◆ DATA ROWS

══════════════════════════════

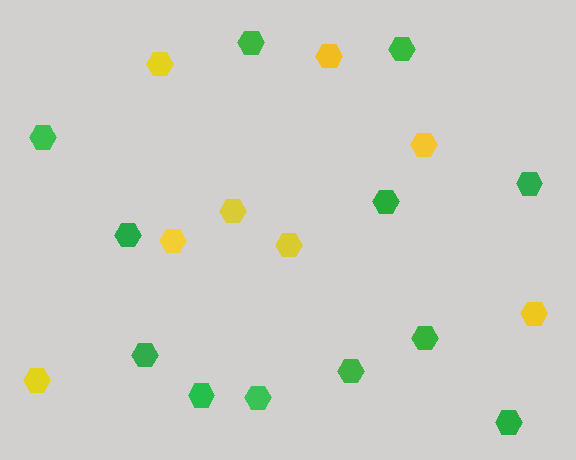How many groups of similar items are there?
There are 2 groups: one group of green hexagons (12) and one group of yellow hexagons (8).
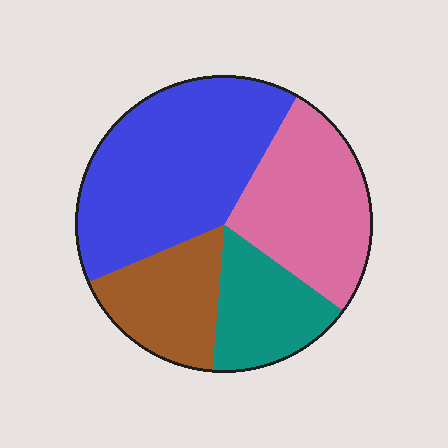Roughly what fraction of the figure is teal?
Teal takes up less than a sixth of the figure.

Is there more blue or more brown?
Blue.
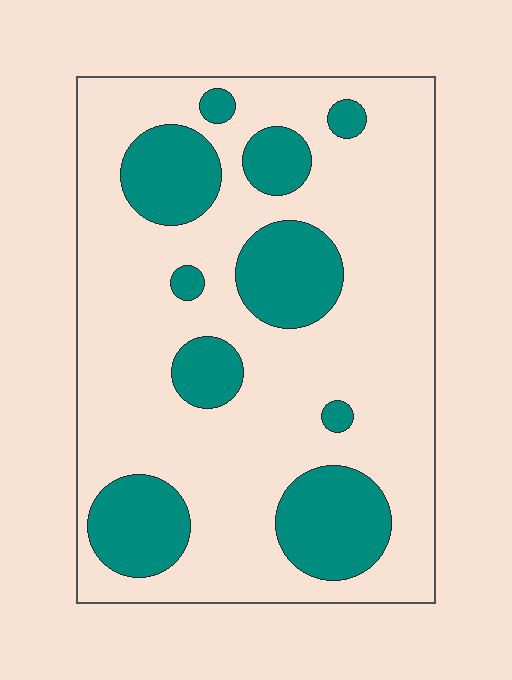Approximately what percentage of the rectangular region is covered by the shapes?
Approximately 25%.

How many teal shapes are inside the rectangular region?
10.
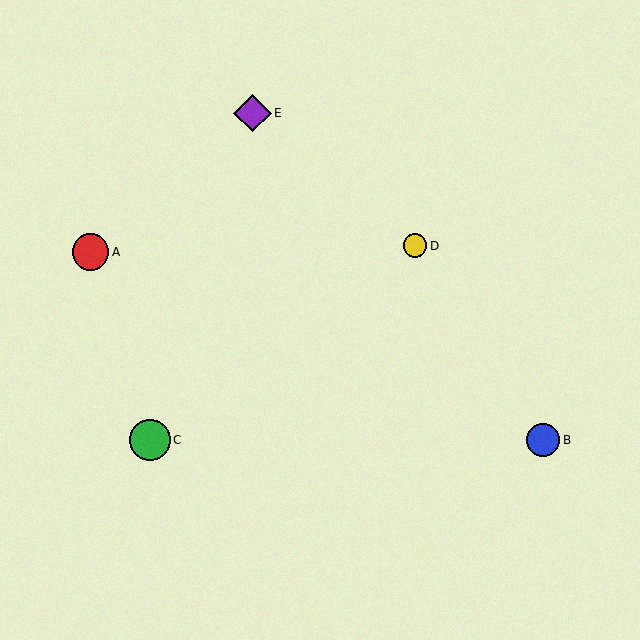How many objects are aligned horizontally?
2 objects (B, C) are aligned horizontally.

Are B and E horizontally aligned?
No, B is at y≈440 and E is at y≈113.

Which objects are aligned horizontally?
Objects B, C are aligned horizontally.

══════════════════════════════

◆ EXERCISE GOAL
Retype the whole listing exactly and leave the pictures out.

◆ RESULT
How many groups of similar items are there?
There are 2 groups: one group of green hexagons (12) and one group of yellow hexagons (8).
Roughly what fraction of the figure is teal?
Teal takes up less than a sixth of the figure.

Is there more blue or more brown?
Blue.
Approximately what percentage of the rectangular region is covered by the shapes?
Approximately 25%.

How many teal shapes are inside the rectangular region?
10.
How many objects are aligned horizontally?
2 objects (B, C) are aligned horizontally.

Are B and E horizontally aligned?
No, B is at y≈440 and E is at y≈113.

Which objects are aligned horizontally?
Objects B, C are aligned horizontally.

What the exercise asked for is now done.